Without including any pictures, write out all the entries exactly.

┌─ Provided information

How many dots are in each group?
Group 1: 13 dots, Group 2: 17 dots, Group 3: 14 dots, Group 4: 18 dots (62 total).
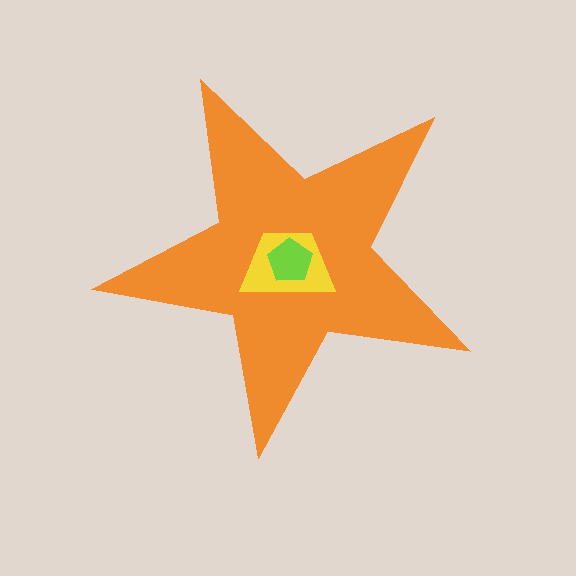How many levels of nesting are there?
3.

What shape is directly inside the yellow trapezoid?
The lime pentagon.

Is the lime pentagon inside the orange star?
Yes.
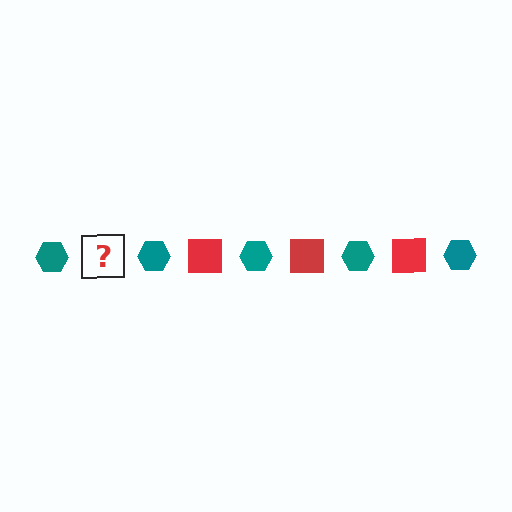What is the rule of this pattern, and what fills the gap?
The rule is that the pattern alternates between teal hexagon and red square. The gap should be filled with a red square.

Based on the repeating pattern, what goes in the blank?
The blank should be a red square.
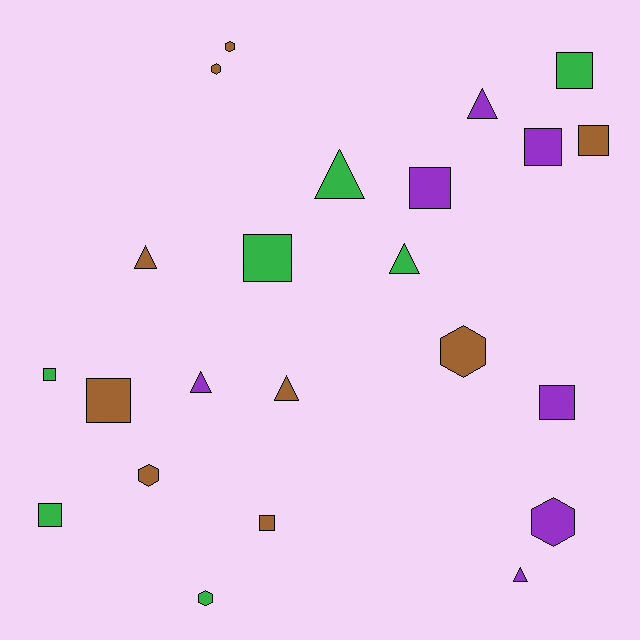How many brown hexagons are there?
There are 4 brown hexagons.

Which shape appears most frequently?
Square, with 10 objects.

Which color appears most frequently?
Brown, with 9 objects.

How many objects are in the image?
There are 23 objects.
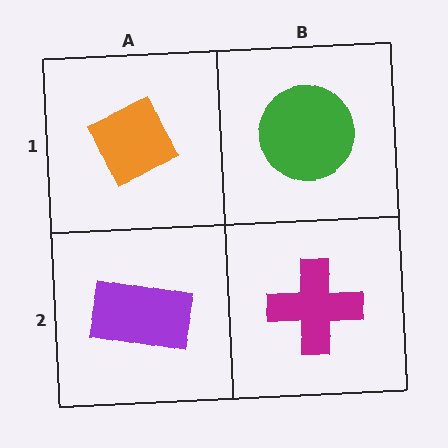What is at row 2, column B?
A magenta cross.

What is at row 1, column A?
An orange diamond.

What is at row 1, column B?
A green circle.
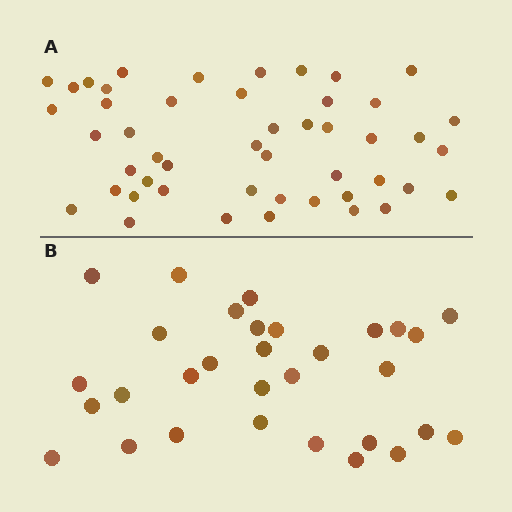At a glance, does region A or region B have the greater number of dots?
Region A (the top region) has more dots.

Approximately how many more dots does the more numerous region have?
Region A has approximately 15 more dots than region B.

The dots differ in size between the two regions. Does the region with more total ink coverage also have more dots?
No. Region B has more total ink coverage because its dots are larger, but region A actually contains more individual dots. Total area can be misleading — the number of items is what matters here.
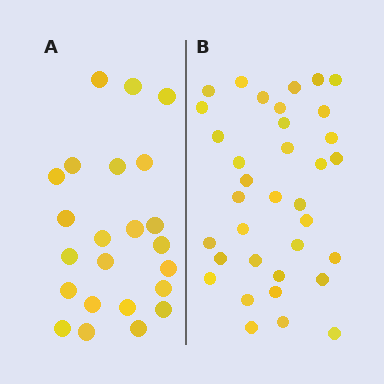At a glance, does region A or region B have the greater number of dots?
Region B (the right region) has more dots.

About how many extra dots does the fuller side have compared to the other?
Region B has roughly 12 or so more dots than region A.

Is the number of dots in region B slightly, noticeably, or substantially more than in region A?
Region B has substantially more. The ratio is roughly 1.5 to 1.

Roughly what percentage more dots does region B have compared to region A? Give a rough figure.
About 50% more.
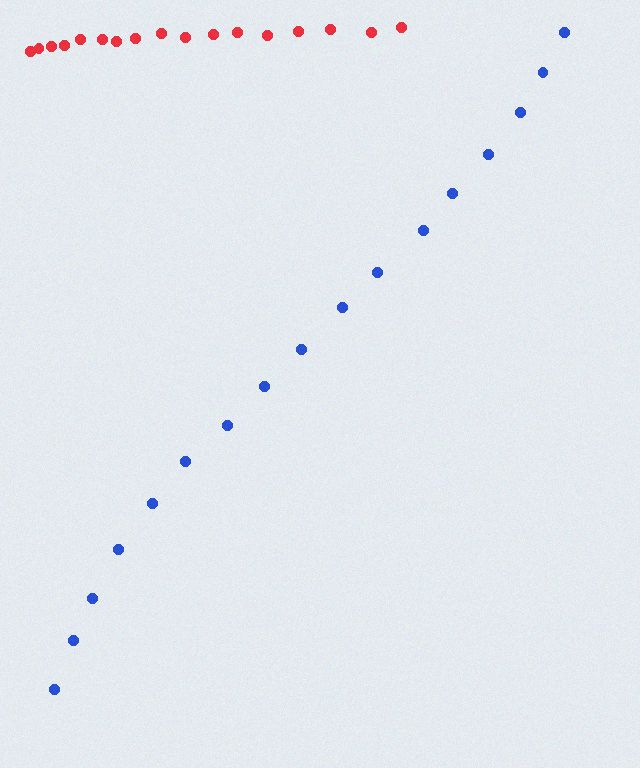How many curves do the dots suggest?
There are 2 distinct paths.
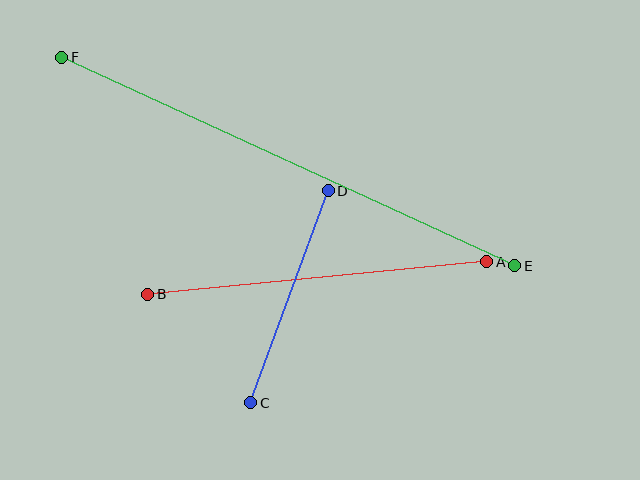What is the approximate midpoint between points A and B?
The midpoint is at approximately (317, 278) pixels.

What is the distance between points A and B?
The distance is approximately 340 pixels.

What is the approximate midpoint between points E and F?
The midpoint is at approximately (288, 161) pixels.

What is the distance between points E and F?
The distance is approximately 499 pixels.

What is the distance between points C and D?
The distance is approximately 226 pixels.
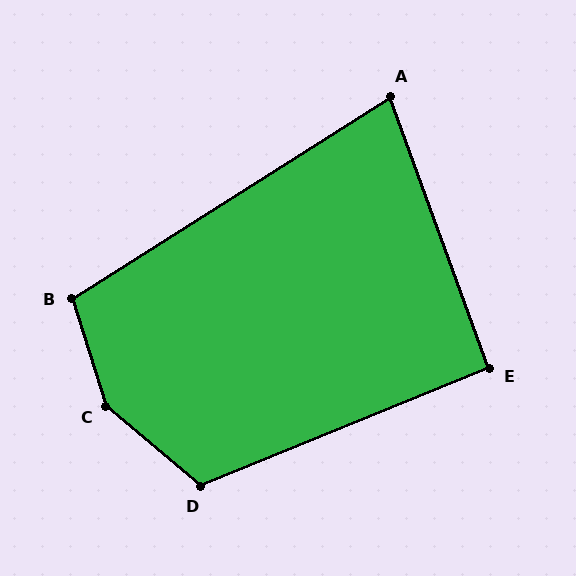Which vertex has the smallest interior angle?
A, at approximately 78 degrees.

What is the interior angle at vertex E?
Approximately 92 degrees (obtuse, close to a right angle).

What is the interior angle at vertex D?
Approximately 117 degrees (obtuse).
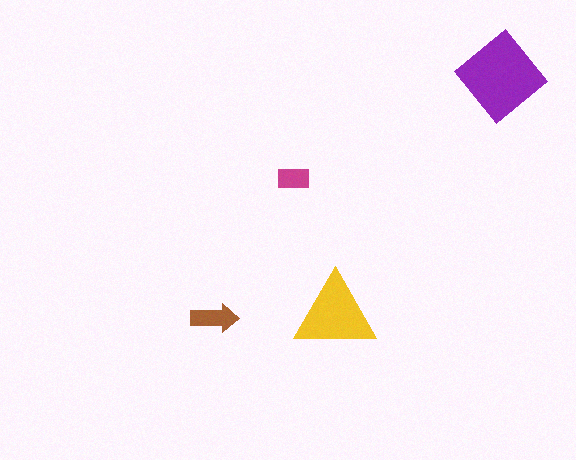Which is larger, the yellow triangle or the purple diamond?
The purple diamond.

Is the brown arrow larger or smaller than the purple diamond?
Smaller.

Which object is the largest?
The purple diamond.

└─

> [Right answer]:
How many dots are in each group?
Group 1: 13 dots, Group 2: 17 dots, Group 3: 14 dots, Group 4: 18 dots (62 total).
How many levels of nesting are there?
3.

What shape is directly inside the yellow trapezoid?
The lime pentagon.

Is the lime pentagon inside the orange star?
Yes.
What is the rule of this pattern, and what fills the gap?
The rule is that the pattern alternates between teal hexagon and red square. The gap should be filled with a red square.

Based on the repeating pattern, what goes in the blank?
The blank should be a red square.
How many brown hexagons are there?
There are 4 brown hexagons.

Which shape appears most frequently?
Square, with 10 objects.

Which color appears most frequently?
Brown, with 9 objects.

How many objects are in the image?
There are 23 objects.
What is at row 2, column B?
A magenta cross.

What is at row 1, column A?
An orange diamond.

What is at row 1, column B?
A green circle.
At a glance, does region A or region B have the greater number of dots?
Region A (the top region) has more dots.

Approximately how many more dots does the more numerous region have?
Region A has approximately 15 more dots than region B.

The dots differ in size between the two regions. Does the region with more total ink coverage also have more dots?
No. Region B has more total ink coverage because its dots are larger, but region A actually contains more individual dots. Total area can be misleading — the number of items is what matters here.
At a glance, does region A or region B have the greater number of dots?
Region B (the right region) has more dots.

About how many extra dots does the fuller side have compared to the other?
Region B has roughly 12 or so more dots than region A.

Is the number of dots in region B slightly, noticeably, or substantially more than in region A?
Region B has substantially more. The ratio is roughly 1.5 to 1.

Roughly what percentage more dots does region B have compared to region A? Give a rough figure.
About 50% more.
How many curves do the dots suggest?
There are 2 distinct paths.
What is the approximate midpoint between points A and B?
The midpoint is at approximately (317, 278) pixels.

What is the distance between points A and B?
The distance is approximately 340 pixels.

What is the approximate midpoint between points E and F?
The midpoint is at approximately (288, 161) pixels.

What is the distance between points E and F?
The distance is approximately 499 pixels.

What is the distance between points C and D?
The distance is approximately 226 pixels.
Which vertex has the smallest interior angle?
A, at approximately 78 degrees.

What is the interior angle at vertex E?
Approximately 92 degrees (obtuse, close to a right angle).

What is the interior angle at vertex D?
Approximately 117 degrees (obtuse).
Which is larger, the yellow triangle or the purple diamond?
The purple diamond.

Is the brown arrow larger or smaller than the purple diamond?
Smaller.

Which object is the largest?
The purple diamond.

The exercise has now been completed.